» **WHAT NEEDS TO BE DONE**:
Retype all the entries word for word, but omit the pictures.

(Generated shape exercises)
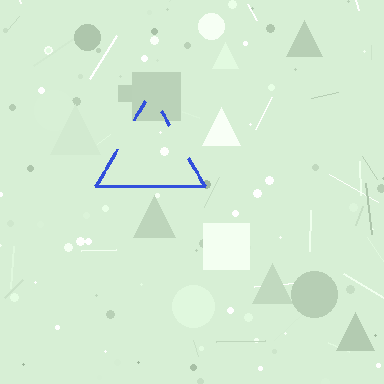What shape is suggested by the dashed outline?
The dashed outline suggests a triangle.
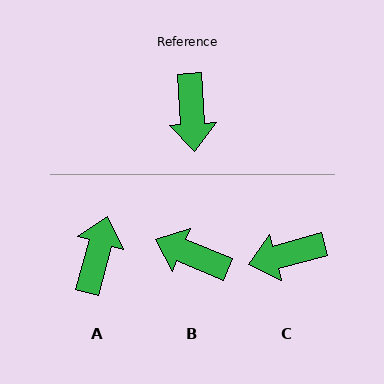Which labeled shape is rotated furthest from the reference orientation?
A, about 161 degrees away.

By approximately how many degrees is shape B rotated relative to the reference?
Approximately 116 degrees clockwise.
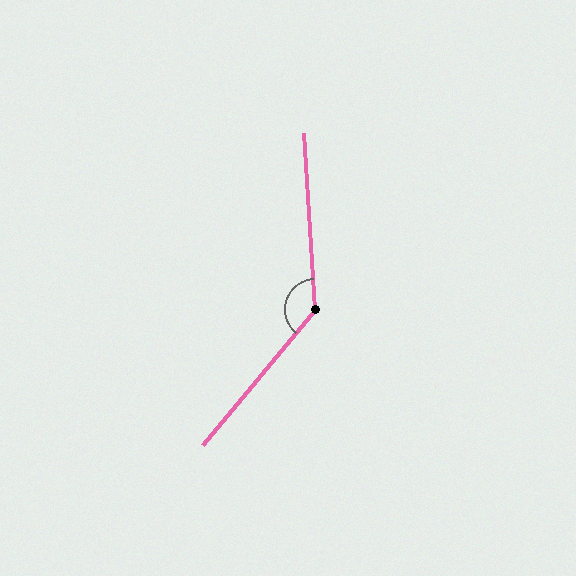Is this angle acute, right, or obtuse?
It is obtuse.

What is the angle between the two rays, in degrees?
Approximately 136 degrees.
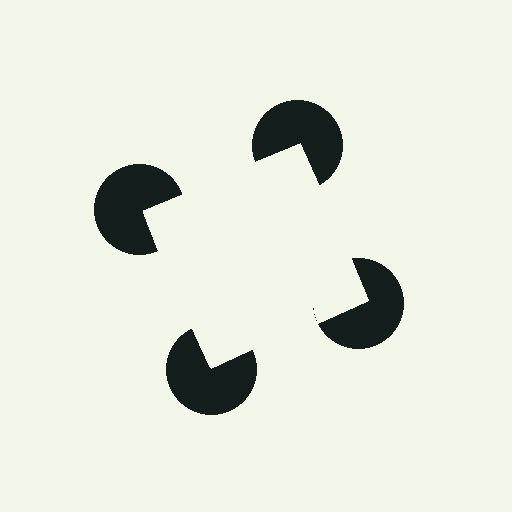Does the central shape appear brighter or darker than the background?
It typically appears slightly brighter than the background, even though no actual brightness change is drawn.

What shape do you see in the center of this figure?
An illusory square — its edges are inferred from the aligned wedge cuts in the pac-man discs, not physically drawn.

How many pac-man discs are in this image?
There are 4 — one at each vertex of the illusory square.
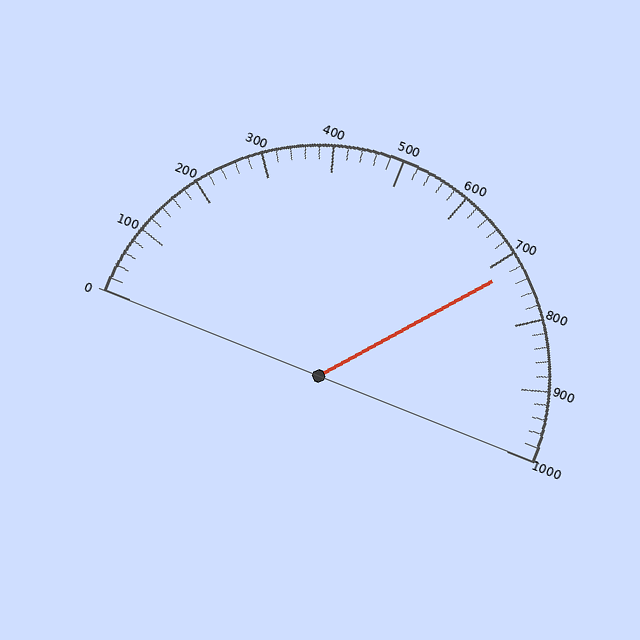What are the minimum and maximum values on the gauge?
The gauge ranges from 0 to 1000.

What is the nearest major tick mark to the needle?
The nearest major tick mark is 700.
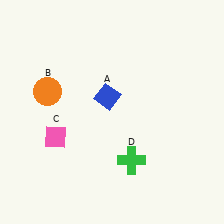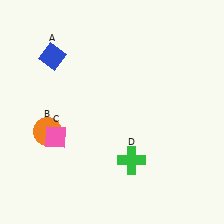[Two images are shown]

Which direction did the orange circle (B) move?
The orange circle (B) moved down.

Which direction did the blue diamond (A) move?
The blue diamond (A) moved up and to the left.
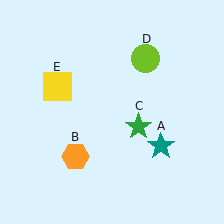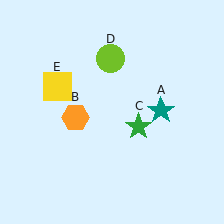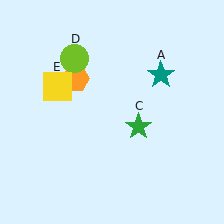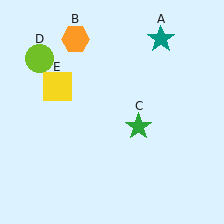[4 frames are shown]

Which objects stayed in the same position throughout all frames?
Green star (object C) and yellow square (object E) remained stationary.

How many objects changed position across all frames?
3 objects changed position: teal star (object A), orange hexagon (object B), lime circle (object D).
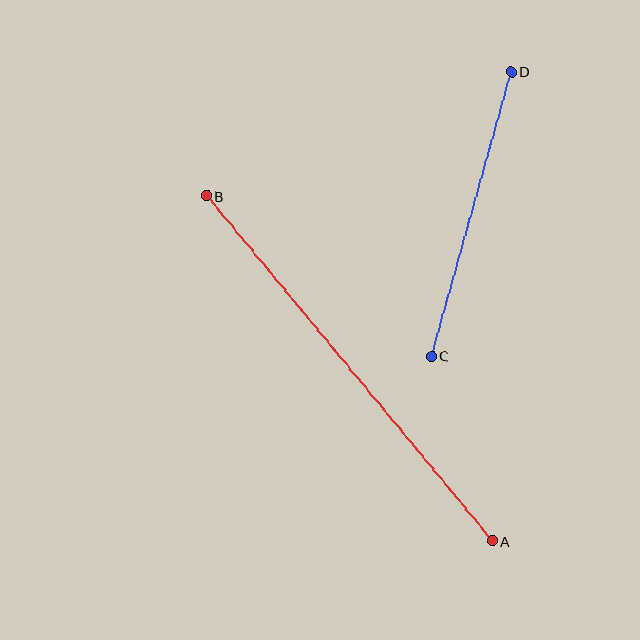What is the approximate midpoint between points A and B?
The midpoint is at approximately (349, 368) pixels.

» **FINISHED ANSWER**:
What shape is suggested by the dashed outline?
The dashed outline suggests a triangle.
Which labeled shape is rotated furthest from the reference orientation?
A, about 161 degrees away.

By approximately how many degrees is shape B rotated relative to the reference?
Approximately 116 degrees clockwise.
Is this angle acute, right, or obtuse?
It is obtuse.

What is the angle between the two rays, in degrees?
Approximately 136 degrees.
Does the central shape appear brighter or darker than the background?
It typically appears slightly brighter than the background, even though no actual brightness change is drawn.

What shape do you see in the center of this figure?
An illusory square — its edges are inferred from the aligned wedge cuts in the pac-man discs, not physically drawn.

How many pac-man discs are in this image?
There are 4 — one at each vertex of the illusory square.
What are the minimum and maximum values on the gauge?
The gauge ranges from 0 to 1000.

What is the nearest major tick mark to the needle?
The nearest major tick mark is 700.
[Two images are shown]

Which direction did the orange circle (B) move?
The orange circle (B) moved down.

Which direction did the blue diamond (A) move?
The blue diamond (A) moved up and to the left.
[4 frames are shown]

Which objects stayed in the same position throughout all frames?
Green star (object C) and yellow square (object E) remained stationary.

How many objects changed position across all frames?
3 objects changed position: teal star (object A), orange hexagon (object B), lime circle (object D).
What is the approximate midpoint between points A and B?
The midpoint is at approximately (349, 368) pixels.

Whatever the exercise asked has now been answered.